What you are asked to do >> Word for word, retype every entry in the listing.
───
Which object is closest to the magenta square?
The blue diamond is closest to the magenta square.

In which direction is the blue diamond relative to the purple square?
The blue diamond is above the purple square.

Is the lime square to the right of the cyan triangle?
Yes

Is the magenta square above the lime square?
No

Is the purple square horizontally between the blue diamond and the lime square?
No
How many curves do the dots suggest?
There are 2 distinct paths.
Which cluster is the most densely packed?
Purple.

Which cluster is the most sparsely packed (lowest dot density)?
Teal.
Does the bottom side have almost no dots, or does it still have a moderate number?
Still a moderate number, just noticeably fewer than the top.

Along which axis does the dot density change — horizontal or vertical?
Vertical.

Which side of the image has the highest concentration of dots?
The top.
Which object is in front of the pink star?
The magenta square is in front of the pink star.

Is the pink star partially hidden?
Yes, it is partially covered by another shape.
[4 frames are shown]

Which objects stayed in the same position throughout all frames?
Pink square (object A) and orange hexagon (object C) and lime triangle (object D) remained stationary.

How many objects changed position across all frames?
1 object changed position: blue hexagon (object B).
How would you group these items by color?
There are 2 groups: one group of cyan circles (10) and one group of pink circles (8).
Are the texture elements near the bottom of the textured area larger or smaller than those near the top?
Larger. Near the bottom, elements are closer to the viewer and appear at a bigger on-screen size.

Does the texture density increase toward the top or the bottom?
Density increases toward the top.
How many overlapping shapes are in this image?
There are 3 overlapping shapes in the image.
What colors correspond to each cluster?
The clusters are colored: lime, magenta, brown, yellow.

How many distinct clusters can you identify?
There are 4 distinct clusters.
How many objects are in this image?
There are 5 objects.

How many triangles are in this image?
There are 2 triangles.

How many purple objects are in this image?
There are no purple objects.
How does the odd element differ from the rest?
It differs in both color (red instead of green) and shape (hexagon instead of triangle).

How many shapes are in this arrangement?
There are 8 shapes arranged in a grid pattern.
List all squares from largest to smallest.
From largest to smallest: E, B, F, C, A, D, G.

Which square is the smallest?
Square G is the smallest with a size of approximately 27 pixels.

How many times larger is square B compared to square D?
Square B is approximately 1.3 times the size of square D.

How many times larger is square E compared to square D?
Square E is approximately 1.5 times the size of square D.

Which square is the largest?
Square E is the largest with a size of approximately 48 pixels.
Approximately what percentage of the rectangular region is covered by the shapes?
───
Written response >>
Which object is closest to the magenta square?
The blue diamond is closest to the magenta square.

In which direction is the blue diamond relative to the purple square?
The blue diamond is above the purple square.

Is the lime square to the right of the cyan triangle?
Yes

Is the magenta square above the lime square?
No

Is the purple square horizontally between the blue diamond and the lime square?
No
How many curves do the dots suggest?
There are 2 distinct paths.
Which cluster is the most densely packed?
Purple.

Which cluster is the most sparsely packed (lowest dot density)?
Teal.
Does the bottom side have almost no dots, or does it still have a moderate number?
Still a moderate number, just noticeably fewer than the top.

Along which axis does the dot density change — horizontal or vertical?
Vertical.

Which side of the image has the highest concentration of dots?
The top.
Which object is in front of the pink star?
The magenta square is in front of the pink star.

Is the pink star partially hidden?
Yes, it is partially covered by another shape.
[4 frames are shown]

Which objects stayed in the same position throughout all frames?
Pink square (object A) and orange hexagon (object C) and lime triangle (object D) remained stationary.

How many objects changed position across all frames?
1 object changed position: blue hexagon (object B).
How would you group these items by color?
There are 2 groups: one group of cyan circles (10) and one group of pink circles (8).
Are the texture elements near the bottom of the textured area larger or smaller than those near the top?
Larger. Near the bottom, elements are closer to the viewer and appear at a bigger on-screen size.

Does the texture density increase toward the top or the bottom?
Density increases toward the top.
How many overlapping shapes are in this image?
There are 3 overlapping shapes in the image.
What colors correspond to each cluster?
The clusters are colored: lime, magenta, brown, yellow.

How many distinct clusters can you identify?
There are 4 distinct clusters.
How many objects are in this image?
There are 5 objects.

How many triangles are in this image?
There are 2 triangles.

How many purple objects are in this image?
There are no purple objects.
How does the odd element differ from the rest?
It differs in both color (red instead of green) and shape (hexagon instead of triangle).

How many shapes are in this arrangement?
There are 8 shapes arranged in a grid pattern.
List all squares from largest to smallest.
From largest to smallest: E, B, F, C, A, D, G.

Which square is the smallest?
Square G is the smallest with a size of approximately 27 pixels.

How many times larger is square B compared to square D?
Square B is approximately 1.3 times the size of square D.

How many times larger is square E compared to square D?
Square E is approximately 1.5 times the size of square D.

Which square is the largest?
Square E is the largest with a size of approximately 48 pixels.
Approximately what percentage of the rectangular region is covered by the shapes?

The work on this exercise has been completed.